• _Exercise instructions_
A single run of lines is to be printed exactly: starting at the line with "In which direction" and ending at the line with "How many yellow", both included. Leave the pictures out.

start Data lines

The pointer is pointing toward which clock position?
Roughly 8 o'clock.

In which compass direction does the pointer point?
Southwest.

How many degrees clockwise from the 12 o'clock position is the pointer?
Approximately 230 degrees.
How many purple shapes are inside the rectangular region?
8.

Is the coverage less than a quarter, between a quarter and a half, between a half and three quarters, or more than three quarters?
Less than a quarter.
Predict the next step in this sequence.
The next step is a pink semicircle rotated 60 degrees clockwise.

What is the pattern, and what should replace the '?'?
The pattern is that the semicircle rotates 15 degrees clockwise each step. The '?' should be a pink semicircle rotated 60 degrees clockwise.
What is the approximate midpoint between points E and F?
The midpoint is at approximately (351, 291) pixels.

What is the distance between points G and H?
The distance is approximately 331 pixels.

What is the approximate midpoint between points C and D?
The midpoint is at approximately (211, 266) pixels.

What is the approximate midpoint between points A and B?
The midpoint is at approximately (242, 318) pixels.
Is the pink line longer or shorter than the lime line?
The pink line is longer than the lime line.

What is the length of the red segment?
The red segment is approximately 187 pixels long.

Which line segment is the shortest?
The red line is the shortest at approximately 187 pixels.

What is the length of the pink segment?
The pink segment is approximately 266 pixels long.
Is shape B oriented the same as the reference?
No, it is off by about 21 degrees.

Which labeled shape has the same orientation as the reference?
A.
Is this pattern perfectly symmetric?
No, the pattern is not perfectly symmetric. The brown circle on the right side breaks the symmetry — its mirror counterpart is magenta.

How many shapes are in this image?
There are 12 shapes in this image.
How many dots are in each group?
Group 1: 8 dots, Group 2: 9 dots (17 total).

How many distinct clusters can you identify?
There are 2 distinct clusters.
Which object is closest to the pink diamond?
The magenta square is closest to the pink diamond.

end Data lines
start Data lines

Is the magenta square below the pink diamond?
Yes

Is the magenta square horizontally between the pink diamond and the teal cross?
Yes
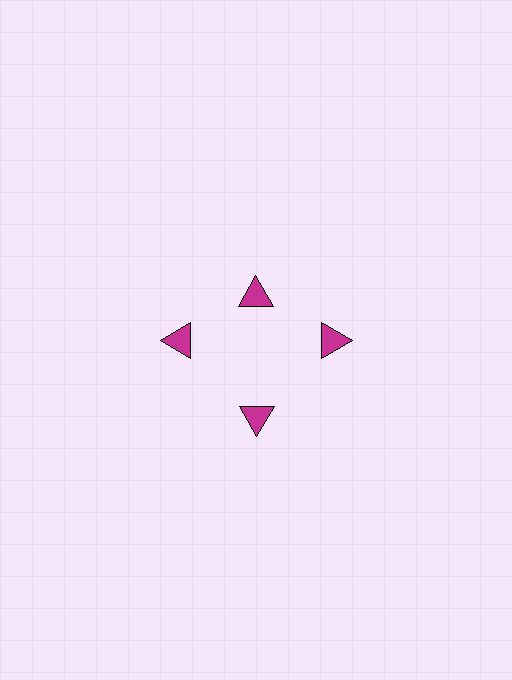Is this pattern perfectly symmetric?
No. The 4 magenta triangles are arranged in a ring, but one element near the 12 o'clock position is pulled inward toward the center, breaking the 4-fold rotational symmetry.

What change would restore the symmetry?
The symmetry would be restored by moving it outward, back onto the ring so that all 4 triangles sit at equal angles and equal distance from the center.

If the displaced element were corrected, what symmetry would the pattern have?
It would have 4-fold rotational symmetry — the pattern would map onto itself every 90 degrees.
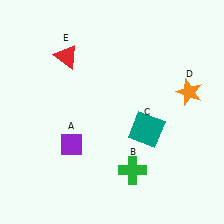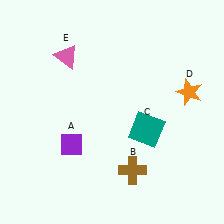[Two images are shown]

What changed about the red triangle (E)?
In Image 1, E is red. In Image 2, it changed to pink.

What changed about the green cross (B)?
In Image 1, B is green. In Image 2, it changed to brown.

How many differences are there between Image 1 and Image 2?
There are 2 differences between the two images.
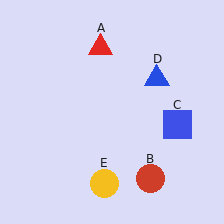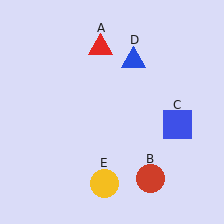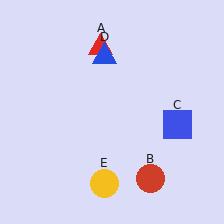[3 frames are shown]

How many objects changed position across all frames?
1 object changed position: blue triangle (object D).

end Data lines
start Data lines

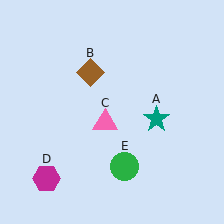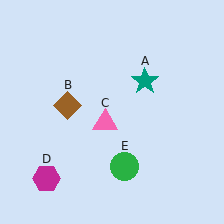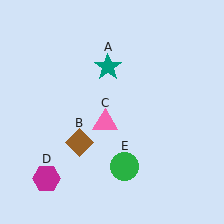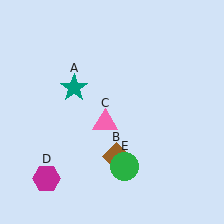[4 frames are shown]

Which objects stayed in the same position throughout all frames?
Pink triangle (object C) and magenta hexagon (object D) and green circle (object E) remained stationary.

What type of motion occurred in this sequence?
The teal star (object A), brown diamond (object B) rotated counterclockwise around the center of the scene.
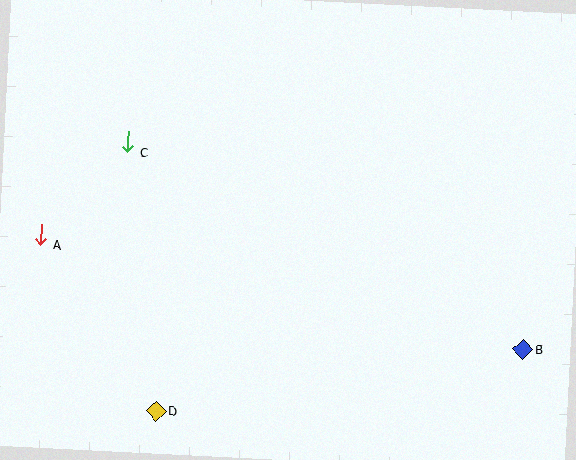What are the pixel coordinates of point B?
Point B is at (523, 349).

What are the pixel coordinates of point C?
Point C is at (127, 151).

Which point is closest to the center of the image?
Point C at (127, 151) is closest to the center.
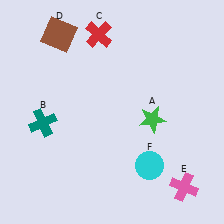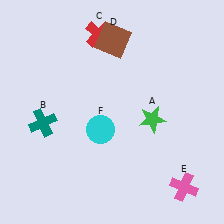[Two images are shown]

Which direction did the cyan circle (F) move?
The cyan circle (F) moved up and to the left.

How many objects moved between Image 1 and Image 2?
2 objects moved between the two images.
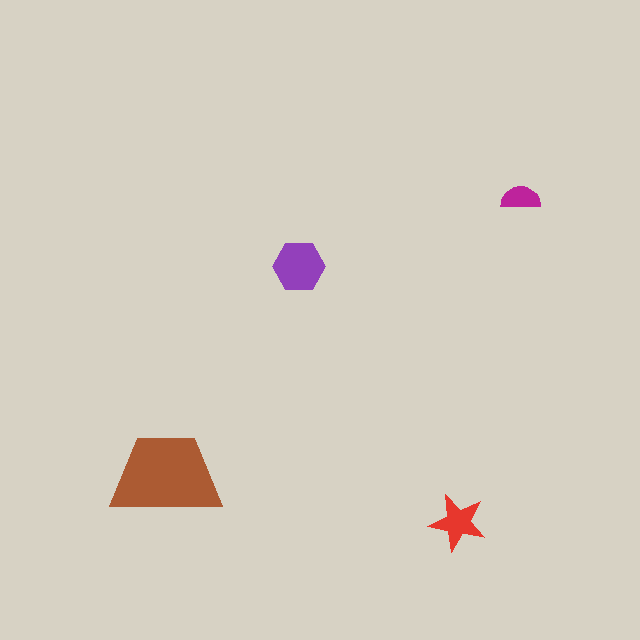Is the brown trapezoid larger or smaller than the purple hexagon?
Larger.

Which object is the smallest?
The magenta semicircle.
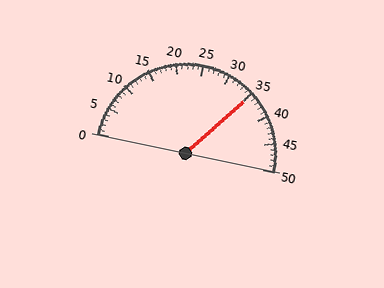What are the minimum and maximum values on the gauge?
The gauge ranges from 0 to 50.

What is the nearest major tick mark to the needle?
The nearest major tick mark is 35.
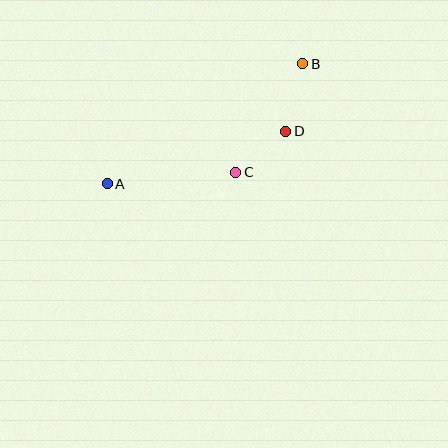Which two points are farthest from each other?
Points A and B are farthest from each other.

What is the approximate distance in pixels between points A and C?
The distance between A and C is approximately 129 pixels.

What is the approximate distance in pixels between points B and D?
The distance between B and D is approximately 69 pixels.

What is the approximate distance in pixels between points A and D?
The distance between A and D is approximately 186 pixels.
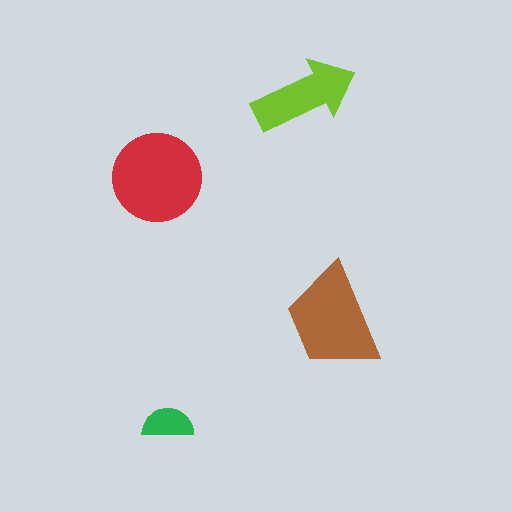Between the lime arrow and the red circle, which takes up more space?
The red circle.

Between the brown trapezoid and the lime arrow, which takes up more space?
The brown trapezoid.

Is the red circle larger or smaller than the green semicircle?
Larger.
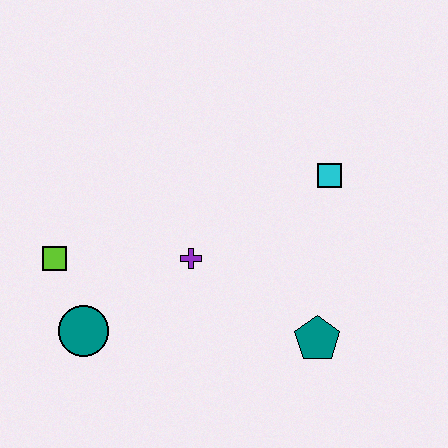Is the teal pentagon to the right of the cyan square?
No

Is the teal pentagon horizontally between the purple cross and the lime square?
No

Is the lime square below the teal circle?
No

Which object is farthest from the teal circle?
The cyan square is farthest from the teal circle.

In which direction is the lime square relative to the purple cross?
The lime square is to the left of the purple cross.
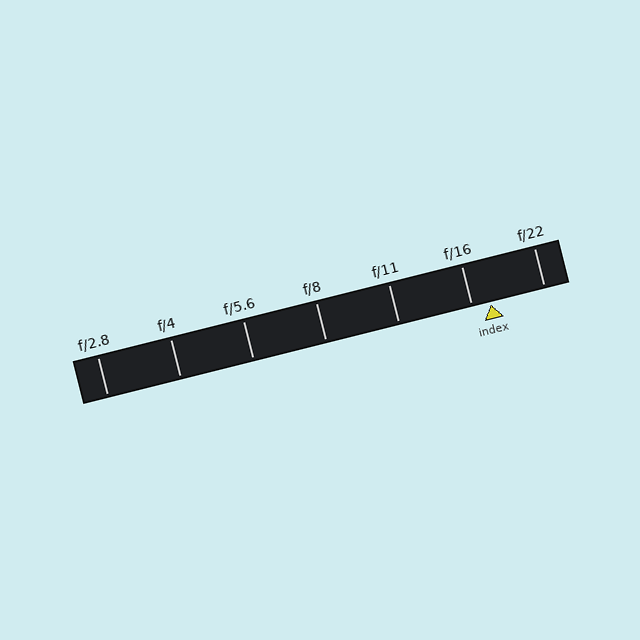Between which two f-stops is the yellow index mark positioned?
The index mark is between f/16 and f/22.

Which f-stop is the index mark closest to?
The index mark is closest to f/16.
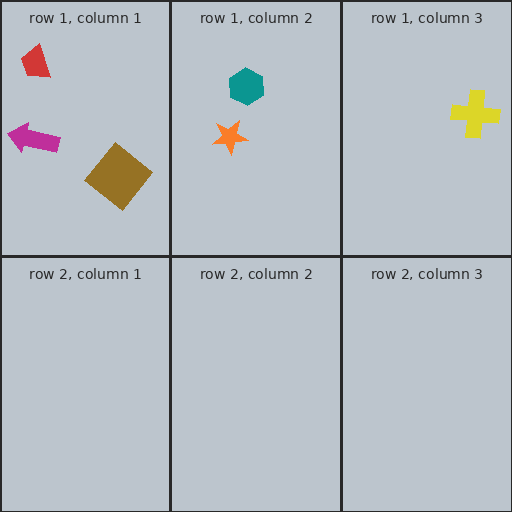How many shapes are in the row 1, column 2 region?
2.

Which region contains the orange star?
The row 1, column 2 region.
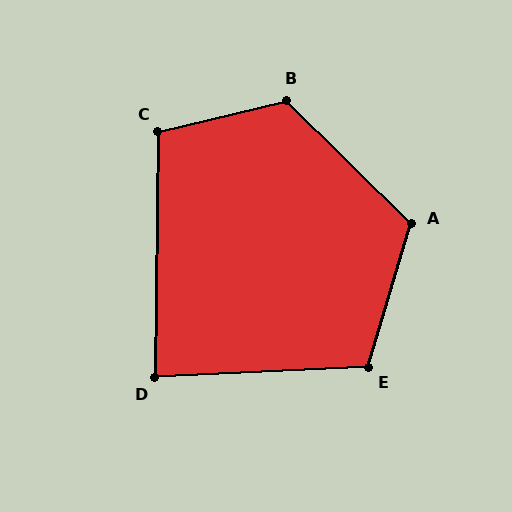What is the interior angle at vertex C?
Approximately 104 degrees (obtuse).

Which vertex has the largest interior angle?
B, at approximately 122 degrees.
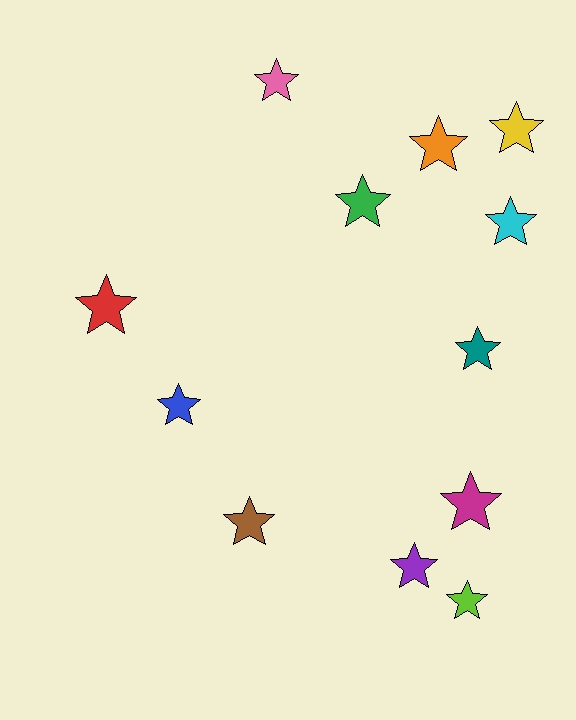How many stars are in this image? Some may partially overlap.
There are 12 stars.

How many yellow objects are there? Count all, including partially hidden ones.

end Data lines

• _Solution for this task_
In which direction is the lime square relative to the purple cross?
The lime square is to the left of the purple cross.
Between which two f-stops is the yellow index mark positioned?
The index mark is between f/16 and f/22.

Which f-stop is the index mark closest to?
The index mark is closest to f/16.
How many shapes are in the row 1, column 2 region?
2.

Which region contains the orange star?
The row 1, column 2 region.
What is the interior angle at vertex C?
Approximately 104 degrees (obtuse).

Which vertex has the largest interior angle?
B, at approximately 122 degrees.
How many stars are in this image? Some may partially overlap.
There are 12 stars.

How many yellow objects are there? Count all, including partially hidden ones.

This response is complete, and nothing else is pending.